**DIRECTIONS FOR THIS TASK**
Your task is to transcribe, word for word, the line containing "How many levels of nesting are there?" and all lines that follow it to the end of the entries. Leave out the pictures.

********

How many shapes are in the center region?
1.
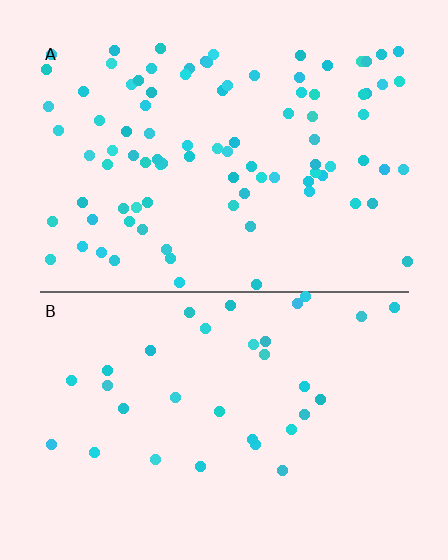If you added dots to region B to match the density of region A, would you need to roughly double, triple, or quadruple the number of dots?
Approximately triple.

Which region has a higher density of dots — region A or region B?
A (the top).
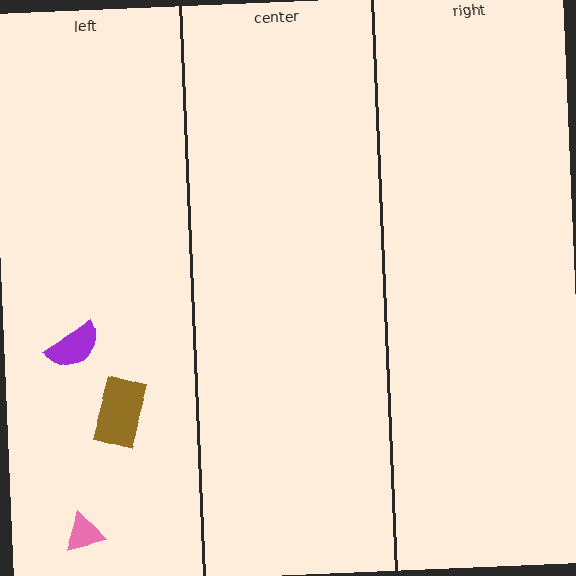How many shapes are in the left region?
3.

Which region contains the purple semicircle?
The left region.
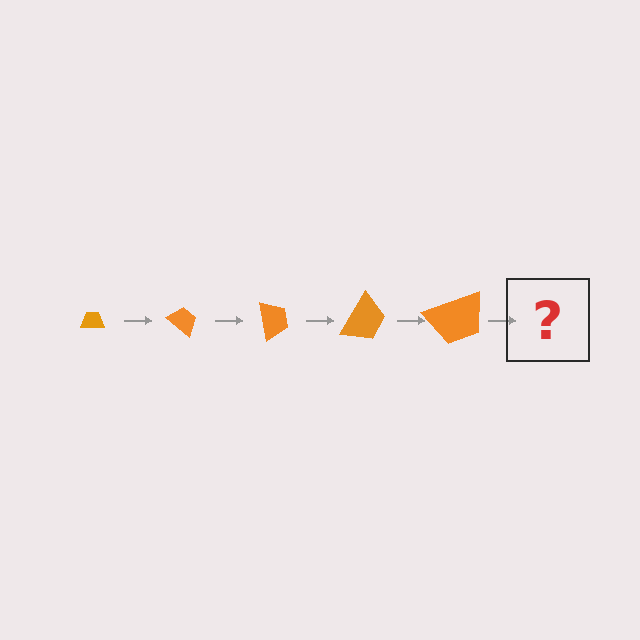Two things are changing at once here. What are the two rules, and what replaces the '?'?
The two rules are that the trapezoid grows larger each step and it rotates 40 degrees clockwise each step. The '?' should be a trapezoid, larger than the previous one and rotated 200 degrees clockwise from the start.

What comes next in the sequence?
The next element should be a trapezoid, larger than the previous one and rotated 200 degrees clockwise from the start.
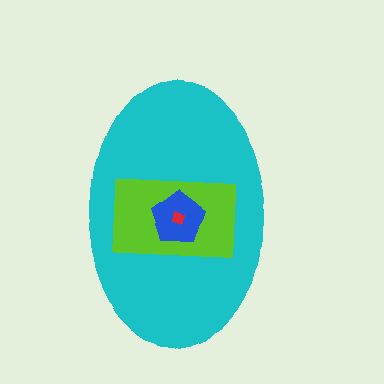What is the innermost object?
The red diamond.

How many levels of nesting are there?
4.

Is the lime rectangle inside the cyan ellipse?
Yes.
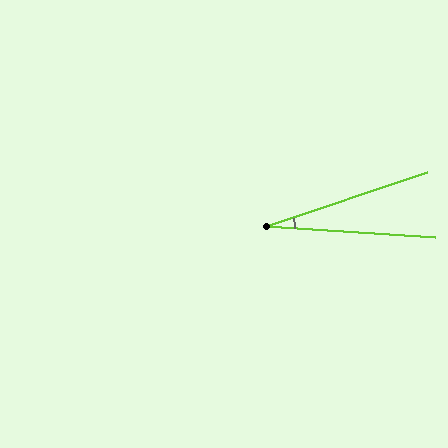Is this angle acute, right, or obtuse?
It is acute.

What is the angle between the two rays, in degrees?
Approximately 22 degrees.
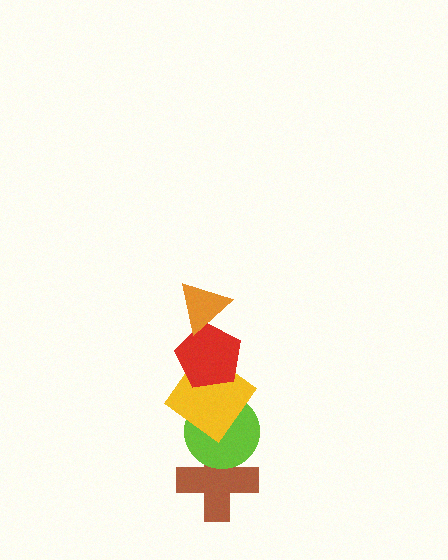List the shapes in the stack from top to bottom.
From top to bottom: the orange triangle, the red pentagon, the yellow diamond, the lime circle, the brown cross.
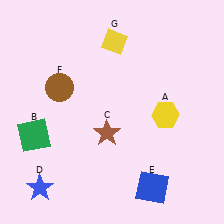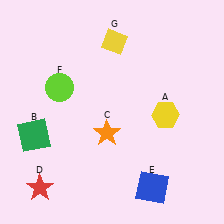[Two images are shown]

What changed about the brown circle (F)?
In Image 1, F is brown. In Image 2, it changed to lime.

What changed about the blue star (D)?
In Image 1, D is blue. In Image 2, it changed to red.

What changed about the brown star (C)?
In Image 1, C is brown. In Image 2, it changed to orange.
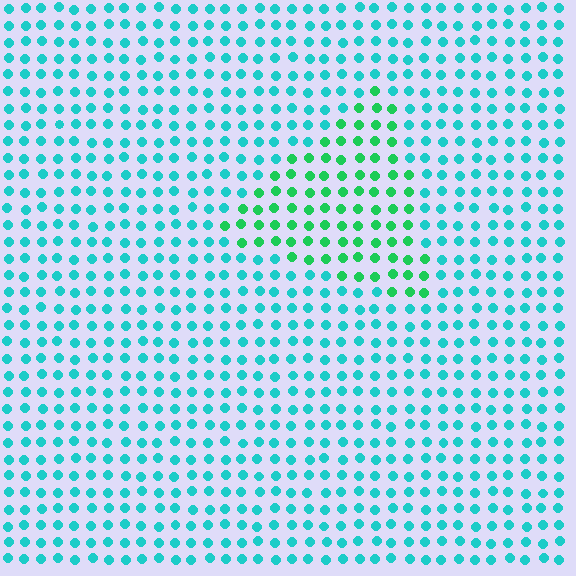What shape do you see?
I see a triangle.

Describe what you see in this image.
The image is filled with small cyan elements in a uniform arrangement. A triangle-shaped region is visible where the elements are tinted to a slightly different hue, forming a subtle color boundary.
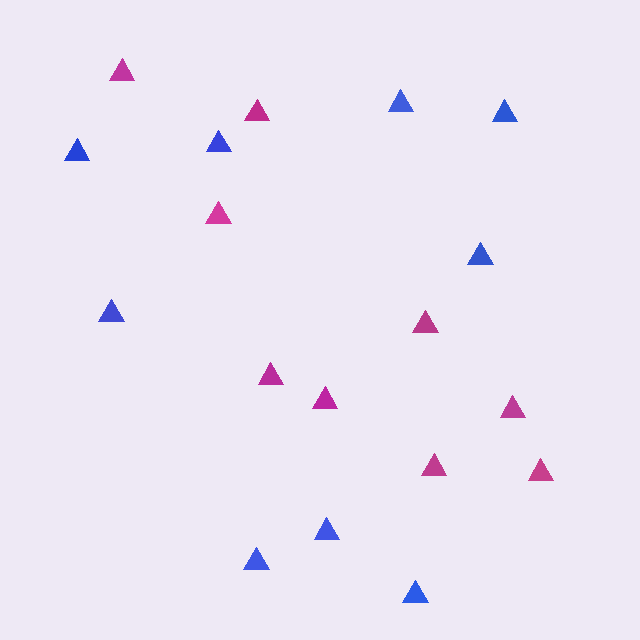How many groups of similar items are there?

********

**TASK SOLUTION**
How many levels of nesting are there?
4.

Is the lime rectangle inside the cyan ellipse?
Yes.
Is this angle acute, right, or obtuse?
It is acute.

What is the angle between the two rays, in degrees?
Approximately 22 degrees.
List the shapes in the stack from top to bottom.
From top to bottom: the orange triangle, the red pentagon, the yellow diamond, the lime circle, the brown cross.
[Two images are shown]

What changed about the brown circle (F)?
In Image 1, F is brown. In Image 2, it changed to lime.

What changed about the blue star (D)?
In Image 1, D is blue. In Image 2, it changed to red.

What changed about the brown star (C)?
In Image 1, C is brown. In Image 2, it changed to orange.
What shape do you see?
I see a triangle.

Describe what you see in this image.
The image is filled with small cyan elements in a uniform arrangement. A triangle-shaped region is visible where the elements are tinted to a slightly different hue, forming a subtle color boundary.
How many groups of similar items are there?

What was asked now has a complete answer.